> [Problem]: Please quote only the lines that start at the one with "Is the purple hexagon above the teal star?" and go on to the last line of the data, both ends kept.

> [Records supplied]:
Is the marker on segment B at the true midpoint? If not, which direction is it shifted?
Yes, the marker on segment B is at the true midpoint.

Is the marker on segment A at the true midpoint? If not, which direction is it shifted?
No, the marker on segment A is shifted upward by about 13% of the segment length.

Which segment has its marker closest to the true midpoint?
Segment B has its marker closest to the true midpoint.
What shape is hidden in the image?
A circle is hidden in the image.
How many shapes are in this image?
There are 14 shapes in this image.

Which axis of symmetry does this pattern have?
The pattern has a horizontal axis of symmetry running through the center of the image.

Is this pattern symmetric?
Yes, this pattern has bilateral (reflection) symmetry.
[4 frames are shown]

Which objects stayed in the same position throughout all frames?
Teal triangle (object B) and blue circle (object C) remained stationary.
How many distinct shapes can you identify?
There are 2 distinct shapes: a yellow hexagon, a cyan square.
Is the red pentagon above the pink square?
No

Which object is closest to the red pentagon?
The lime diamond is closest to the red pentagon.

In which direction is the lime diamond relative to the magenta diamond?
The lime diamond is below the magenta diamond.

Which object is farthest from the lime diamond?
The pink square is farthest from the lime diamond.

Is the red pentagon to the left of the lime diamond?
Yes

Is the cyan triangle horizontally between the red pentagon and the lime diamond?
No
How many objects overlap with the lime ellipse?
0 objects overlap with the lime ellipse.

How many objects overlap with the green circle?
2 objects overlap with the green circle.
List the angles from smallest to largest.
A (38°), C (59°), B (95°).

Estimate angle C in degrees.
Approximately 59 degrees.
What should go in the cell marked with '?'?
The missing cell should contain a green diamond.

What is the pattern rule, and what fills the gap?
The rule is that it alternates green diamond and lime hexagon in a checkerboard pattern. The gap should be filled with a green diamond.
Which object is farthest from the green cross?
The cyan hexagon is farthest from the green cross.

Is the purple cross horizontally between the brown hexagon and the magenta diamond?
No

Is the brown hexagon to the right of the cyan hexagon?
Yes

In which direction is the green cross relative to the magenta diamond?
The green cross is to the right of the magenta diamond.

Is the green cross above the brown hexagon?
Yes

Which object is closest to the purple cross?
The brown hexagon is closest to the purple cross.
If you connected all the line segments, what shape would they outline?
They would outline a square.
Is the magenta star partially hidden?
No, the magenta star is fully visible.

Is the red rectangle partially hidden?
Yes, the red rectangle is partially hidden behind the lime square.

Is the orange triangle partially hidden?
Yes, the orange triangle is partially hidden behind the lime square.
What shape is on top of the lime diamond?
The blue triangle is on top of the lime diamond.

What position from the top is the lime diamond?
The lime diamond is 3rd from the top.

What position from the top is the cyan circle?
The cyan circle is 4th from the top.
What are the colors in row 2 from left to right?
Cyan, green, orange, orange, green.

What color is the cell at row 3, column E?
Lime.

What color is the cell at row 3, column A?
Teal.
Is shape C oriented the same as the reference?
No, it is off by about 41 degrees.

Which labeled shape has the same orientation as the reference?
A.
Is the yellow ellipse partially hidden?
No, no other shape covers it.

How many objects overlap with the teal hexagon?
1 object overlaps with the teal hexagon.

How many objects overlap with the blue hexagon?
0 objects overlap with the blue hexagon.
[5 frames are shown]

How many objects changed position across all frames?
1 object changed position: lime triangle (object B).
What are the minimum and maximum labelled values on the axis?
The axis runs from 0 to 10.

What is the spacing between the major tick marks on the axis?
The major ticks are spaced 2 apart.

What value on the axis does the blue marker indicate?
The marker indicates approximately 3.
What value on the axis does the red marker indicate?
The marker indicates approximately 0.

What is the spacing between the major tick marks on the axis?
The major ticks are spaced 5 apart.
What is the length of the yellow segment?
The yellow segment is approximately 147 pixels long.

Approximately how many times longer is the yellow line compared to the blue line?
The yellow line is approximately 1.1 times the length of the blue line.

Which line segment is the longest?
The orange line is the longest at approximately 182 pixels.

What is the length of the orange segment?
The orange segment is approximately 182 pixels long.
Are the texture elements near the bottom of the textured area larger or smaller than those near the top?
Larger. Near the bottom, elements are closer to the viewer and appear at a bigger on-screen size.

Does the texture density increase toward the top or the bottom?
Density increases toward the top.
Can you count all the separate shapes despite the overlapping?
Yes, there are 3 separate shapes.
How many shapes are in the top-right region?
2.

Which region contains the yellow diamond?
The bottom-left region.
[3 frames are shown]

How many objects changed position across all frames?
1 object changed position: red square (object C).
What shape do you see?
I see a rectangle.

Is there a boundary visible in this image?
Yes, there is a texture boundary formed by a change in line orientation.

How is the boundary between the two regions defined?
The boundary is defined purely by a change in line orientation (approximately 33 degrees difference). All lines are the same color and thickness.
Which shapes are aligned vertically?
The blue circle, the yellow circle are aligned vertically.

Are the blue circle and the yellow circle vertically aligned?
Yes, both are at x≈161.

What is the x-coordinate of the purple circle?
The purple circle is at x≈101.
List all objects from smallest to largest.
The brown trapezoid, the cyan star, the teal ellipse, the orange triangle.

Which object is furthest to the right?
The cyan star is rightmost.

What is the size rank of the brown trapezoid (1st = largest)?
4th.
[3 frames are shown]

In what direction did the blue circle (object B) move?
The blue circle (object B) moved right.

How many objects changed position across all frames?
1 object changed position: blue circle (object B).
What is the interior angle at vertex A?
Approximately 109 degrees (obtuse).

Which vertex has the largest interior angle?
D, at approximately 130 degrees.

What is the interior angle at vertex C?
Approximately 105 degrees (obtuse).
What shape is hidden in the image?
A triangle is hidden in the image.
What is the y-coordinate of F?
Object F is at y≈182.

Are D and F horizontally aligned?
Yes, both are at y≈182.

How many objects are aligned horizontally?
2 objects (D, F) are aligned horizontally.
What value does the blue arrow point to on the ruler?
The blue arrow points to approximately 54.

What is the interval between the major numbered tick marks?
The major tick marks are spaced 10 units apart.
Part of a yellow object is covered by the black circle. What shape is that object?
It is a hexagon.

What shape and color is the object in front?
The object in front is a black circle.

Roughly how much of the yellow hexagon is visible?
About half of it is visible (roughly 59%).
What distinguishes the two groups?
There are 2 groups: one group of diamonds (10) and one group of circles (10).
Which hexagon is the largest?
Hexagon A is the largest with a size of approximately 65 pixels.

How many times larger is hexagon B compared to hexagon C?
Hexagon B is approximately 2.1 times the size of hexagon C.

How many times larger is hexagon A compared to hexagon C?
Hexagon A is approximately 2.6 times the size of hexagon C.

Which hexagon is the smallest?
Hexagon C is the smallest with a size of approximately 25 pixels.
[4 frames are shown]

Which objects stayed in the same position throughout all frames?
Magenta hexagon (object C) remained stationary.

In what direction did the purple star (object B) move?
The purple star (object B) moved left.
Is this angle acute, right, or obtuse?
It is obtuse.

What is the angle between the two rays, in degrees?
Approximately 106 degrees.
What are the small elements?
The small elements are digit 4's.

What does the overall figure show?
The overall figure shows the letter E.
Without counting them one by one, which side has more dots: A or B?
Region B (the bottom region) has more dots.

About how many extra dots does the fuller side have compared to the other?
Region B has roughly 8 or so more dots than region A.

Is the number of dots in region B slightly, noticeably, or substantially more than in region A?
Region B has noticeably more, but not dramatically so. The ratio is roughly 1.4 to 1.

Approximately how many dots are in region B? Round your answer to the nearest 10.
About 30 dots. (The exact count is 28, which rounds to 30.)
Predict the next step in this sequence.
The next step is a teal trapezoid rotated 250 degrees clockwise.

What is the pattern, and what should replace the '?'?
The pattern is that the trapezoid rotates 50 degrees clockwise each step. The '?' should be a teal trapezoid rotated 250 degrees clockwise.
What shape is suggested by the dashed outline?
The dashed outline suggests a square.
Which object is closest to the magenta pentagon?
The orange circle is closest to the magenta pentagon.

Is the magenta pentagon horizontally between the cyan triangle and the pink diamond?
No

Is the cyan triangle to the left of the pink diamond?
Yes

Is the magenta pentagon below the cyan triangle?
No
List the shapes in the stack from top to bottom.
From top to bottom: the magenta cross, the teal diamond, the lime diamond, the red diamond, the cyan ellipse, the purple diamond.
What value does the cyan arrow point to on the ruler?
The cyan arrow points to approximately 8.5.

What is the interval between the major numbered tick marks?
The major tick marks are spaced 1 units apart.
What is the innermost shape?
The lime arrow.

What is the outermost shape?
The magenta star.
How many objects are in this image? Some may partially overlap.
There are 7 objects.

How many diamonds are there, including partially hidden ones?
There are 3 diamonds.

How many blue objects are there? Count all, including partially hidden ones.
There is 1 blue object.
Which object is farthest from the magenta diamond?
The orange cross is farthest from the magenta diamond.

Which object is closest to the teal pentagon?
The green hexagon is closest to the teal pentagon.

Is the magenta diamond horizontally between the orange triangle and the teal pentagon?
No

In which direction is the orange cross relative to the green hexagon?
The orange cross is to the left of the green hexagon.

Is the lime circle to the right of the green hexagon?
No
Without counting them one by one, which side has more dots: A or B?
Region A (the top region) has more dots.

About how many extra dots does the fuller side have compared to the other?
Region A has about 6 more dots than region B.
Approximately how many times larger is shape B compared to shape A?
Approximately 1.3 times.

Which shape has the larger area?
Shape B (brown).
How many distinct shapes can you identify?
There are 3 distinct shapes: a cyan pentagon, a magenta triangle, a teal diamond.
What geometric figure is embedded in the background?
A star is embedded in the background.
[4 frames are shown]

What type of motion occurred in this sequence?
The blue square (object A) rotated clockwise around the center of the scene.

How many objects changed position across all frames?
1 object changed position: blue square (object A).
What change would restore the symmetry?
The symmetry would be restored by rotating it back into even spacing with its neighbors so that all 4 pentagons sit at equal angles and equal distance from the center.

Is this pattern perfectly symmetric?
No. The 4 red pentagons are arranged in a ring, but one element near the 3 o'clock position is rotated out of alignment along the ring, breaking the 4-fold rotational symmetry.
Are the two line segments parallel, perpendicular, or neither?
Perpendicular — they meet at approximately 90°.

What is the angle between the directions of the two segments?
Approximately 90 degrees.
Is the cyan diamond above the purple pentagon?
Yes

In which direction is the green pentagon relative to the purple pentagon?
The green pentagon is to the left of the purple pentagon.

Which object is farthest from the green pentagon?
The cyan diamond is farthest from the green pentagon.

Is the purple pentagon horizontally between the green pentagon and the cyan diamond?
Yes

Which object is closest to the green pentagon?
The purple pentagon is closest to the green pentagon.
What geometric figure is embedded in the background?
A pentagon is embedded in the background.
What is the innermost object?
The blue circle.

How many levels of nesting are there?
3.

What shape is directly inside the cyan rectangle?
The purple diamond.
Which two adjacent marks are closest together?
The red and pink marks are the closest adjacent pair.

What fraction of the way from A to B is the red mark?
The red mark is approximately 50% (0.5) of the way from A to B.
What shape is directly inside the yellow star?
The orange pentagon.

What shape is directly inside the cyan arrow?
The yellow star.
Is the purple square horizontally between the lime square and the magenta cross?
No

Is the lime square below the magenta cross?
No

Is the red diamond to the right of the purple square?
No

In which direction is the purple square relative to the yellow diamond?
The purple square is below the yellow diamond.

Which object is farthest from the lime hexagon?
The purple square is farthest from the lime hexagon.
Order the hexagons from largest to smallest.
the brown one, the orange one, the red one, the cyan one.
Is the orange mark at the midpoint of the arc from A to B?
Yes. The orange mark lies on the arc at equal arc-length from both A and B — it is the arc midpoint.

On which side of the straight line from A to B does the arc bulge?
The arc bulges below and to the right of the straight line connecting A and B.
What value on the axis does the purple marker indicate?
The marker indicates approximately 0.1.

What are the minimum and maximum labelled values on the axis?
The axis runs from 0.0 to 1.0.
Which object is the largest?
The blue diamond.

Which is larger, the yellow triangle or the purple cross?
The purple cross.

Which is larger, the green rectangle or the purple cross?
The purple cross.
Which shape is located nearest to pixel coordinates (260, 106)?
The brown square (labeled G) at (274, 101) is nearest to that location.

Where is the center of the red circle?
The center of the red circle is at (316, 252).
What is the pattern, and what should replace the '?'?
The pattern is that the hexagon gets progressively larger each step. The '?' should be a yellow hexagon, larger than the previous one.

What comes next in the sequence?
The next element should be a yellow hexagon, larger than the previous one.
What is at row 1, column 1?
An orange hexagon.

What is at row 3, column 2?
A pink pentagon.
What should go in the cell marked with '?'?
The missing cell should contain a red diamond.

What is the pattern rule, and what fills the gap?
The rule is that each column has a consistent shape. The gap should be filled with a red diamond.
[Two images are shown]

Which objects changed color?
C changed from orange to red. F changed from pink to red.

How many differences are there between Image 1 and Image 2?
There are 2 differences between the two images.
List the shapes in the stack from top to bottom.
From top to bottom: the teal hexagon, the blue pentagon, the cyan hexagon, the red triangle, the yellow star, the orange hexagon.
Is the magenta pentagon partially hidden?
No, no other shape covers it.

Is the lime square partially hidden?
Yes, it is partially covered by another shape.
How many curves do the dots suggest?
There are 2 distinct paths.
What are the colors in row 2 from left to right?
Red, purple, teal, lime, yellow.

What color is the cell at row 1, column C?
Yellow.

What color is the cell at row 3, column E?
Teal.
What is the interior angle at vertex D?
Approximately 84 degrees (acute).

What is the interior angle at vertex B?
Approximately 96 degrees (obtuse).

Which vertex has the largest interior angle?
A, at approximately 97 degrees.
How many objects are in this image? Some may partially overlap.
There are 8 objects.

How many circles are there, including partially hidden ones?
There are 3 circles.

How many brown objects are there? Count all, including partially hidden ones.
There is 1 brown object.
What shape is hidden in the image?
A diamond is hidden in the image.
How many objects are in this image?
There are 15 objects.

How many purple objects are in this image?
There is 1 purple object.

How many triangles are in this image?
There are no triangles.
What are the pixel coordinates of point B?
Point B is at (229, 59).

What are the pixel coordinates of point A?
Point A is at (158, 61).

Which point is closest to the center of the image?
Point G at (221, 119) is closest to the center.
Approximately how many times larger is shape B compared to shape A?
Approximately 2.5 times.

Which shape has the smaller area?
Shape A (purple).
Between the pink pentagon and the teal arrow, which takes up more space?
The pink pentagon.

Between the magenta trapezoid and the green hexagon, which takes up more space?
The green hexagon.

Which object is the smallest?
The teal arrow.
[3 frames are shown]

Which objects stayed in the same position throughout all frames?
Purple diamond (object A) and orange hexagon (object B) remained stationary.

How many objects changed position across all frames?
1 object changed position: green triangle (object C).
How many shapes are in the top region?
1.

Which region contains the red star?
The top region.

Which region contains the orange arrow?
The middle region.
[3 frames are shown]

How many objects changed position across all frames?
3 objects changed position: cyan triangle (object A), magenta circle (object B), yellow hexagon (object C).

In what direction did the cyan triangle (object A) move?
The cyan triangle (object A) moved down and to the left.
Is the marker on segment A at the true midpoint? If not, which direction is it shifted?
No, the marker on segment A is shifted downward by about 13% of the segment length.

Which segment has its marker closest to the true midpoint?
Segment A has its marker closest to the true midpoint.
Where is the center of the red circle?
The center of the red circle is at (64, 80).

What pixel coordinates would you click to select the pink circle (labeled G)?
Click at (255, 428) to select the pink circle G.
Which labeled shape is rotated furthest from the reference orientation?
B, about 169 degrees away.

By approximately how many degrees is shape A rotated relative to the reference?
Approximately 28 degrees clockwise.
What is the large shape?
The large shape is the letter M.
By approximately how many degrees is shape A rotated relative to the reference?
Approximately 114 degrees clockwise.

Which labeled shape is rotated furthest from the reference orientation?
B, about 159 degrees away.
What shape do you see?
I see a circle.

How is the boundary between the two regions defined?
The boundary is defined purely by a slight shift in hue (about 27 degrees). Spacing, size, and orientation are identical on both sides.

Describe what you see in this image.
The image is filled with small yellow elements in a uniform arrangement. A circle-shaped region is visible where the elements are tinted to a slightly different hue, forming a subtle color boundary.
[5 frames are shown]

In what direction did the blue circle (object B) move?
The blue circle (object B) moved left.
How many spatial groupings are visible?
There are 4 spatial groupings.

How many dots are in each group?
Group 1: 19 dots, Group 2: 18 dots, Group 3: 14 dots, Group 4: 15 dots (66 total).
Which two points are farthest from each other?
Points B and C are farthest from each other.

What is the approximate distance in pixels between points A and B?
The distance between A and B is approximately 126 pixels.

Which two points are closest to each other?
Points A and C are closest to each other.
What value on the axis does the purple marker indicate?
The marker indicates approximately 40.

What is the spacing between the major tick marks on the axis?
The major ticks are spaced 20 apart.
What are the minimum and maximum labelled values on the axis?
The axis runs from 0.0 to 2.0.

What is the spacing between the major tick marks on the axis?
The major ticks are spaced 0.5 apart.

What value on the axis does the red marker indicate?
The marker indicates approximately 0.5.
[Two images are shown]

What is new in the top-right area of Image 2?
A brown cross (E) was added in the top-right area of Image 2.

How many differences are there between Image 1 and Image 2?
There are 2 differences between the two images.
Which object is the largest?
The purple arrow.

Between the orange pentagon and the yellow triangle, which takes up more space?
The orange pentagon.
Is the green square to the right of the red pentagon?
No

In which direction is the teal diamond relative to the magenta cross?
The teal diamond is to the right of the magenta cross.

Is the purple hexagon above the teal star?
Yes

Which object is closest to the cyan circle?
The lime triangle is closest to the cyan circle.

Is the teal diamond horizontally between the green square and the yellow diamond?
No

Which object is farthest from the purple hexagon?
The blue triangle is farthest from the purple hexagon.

> [Task solution]:
Is the purple hexagon above the teal star?
Yes

Which object is closest to the cyan circle?
The lime triangle is closest to the cyan circle.

Is the teal diamond horizontally between the green square and the yellow diamond?
No

Which object is farthest from the purple hexagon?
The blue triangle is farthest from the purple hexagon.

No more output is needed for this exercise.